## begin Input for this task
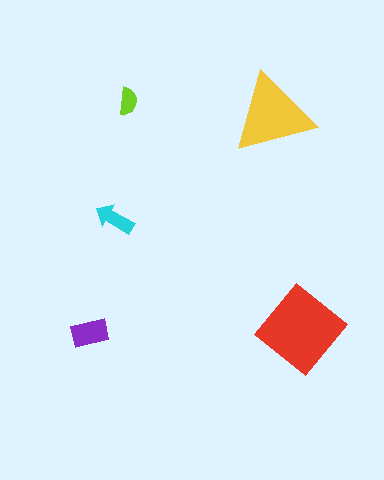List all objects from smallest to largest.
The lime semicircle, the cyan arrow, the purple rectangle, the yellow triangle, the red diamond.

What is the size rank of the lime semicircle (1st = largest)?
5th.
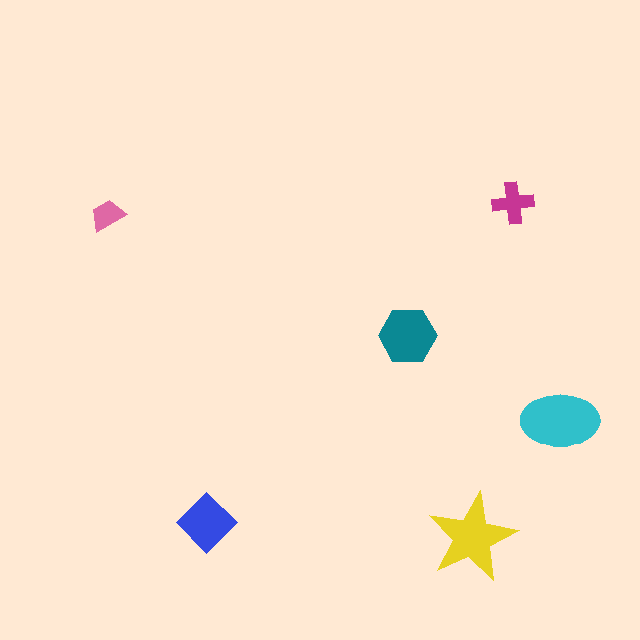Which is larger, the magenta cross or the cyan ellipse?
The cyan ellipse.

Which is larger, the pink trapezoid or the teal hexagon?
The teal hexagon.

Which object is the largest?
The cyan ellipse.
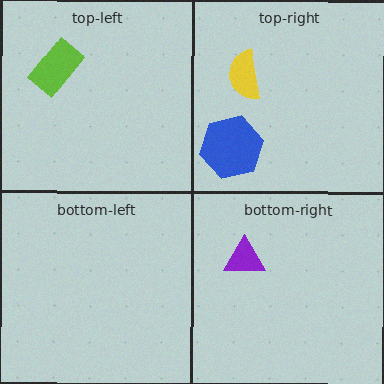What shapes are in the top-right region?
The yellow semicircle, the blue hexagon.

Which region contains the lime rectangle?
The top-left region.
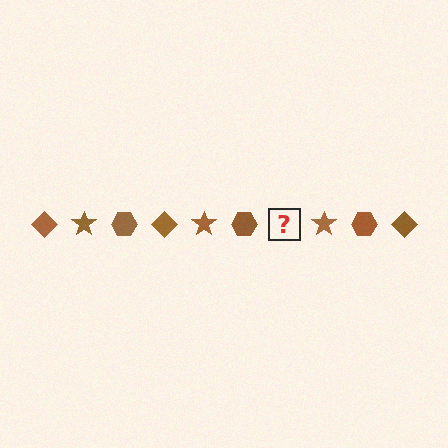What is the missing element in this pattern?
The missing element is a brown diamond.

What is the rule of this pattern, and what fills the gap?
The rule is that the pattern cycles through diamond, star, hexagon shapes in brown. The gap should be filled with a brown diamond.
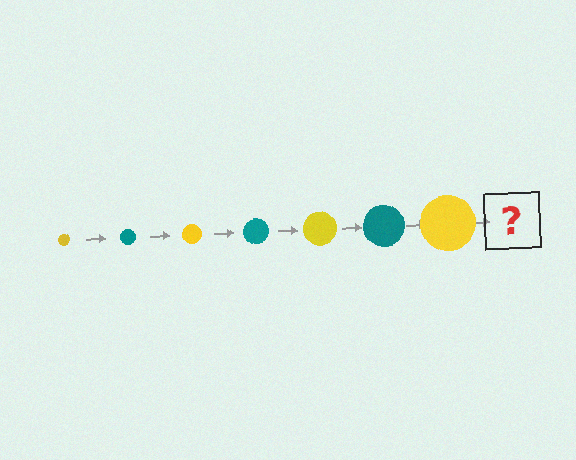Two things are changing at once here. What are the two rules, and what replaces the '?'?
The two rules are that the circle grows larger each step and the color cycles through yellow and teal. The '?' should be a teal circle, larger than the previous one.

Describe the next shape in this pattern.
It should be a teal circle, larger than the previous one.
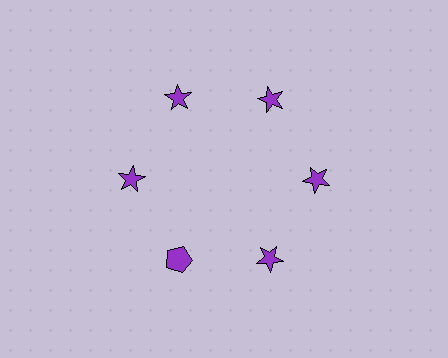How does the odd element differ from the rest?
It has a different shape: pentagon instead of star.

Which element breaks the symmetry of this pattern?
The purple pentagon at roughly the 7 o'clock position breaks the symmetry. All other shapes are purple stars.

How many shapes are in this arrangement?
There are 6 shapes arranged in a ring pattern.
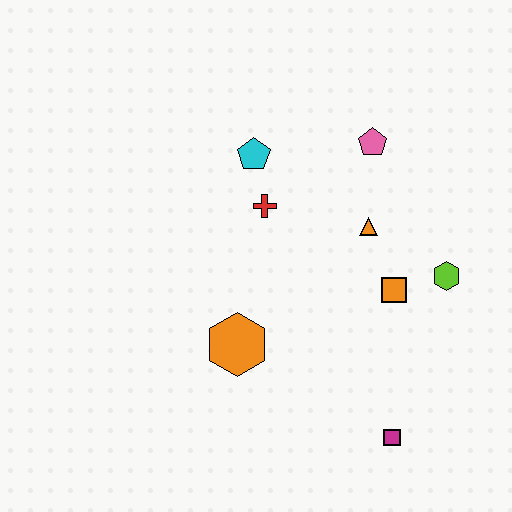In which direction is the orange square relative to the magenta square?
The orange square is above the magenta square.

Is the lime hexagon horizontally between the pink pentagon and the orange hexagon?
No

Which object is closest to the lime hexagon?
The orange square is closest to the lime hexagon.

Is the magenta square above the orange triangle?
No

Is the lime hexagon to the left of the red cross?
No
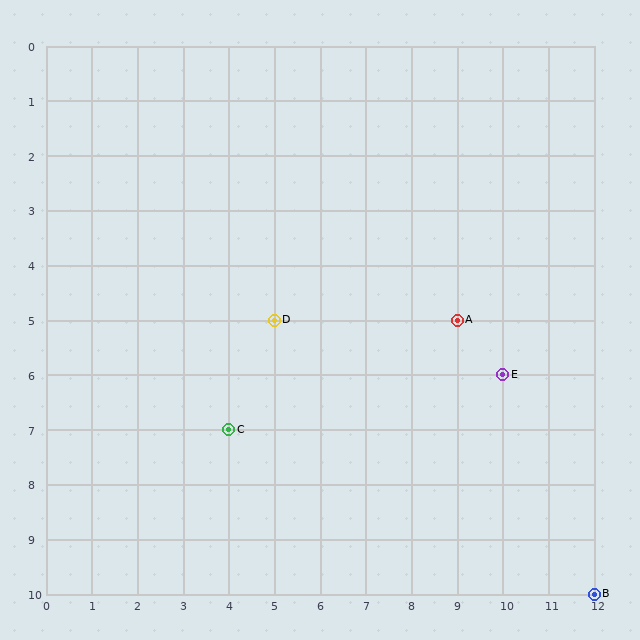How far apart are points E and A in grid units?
## end Input for this task
● **Problem requirements**
Reproduce verbatim, and only, the lines starting at the one that contains "In which direction" and ending with the final line of the records; leave out the pictures.

● **Reply**
In which direction is the orange square relative to the magenta square?
The orange square is above the magenta square.

Is the lime hexagon horizontally between the pink pentagon and the orange hexagon?
No

Which object is closest to the lime hexagon?
The orange square is closest to the lime hexagon.

Is the magenta square above the orange triangle?
No

Is the lime hexagon to the left of the red cross?
No
How far apart are points E and A in grid units?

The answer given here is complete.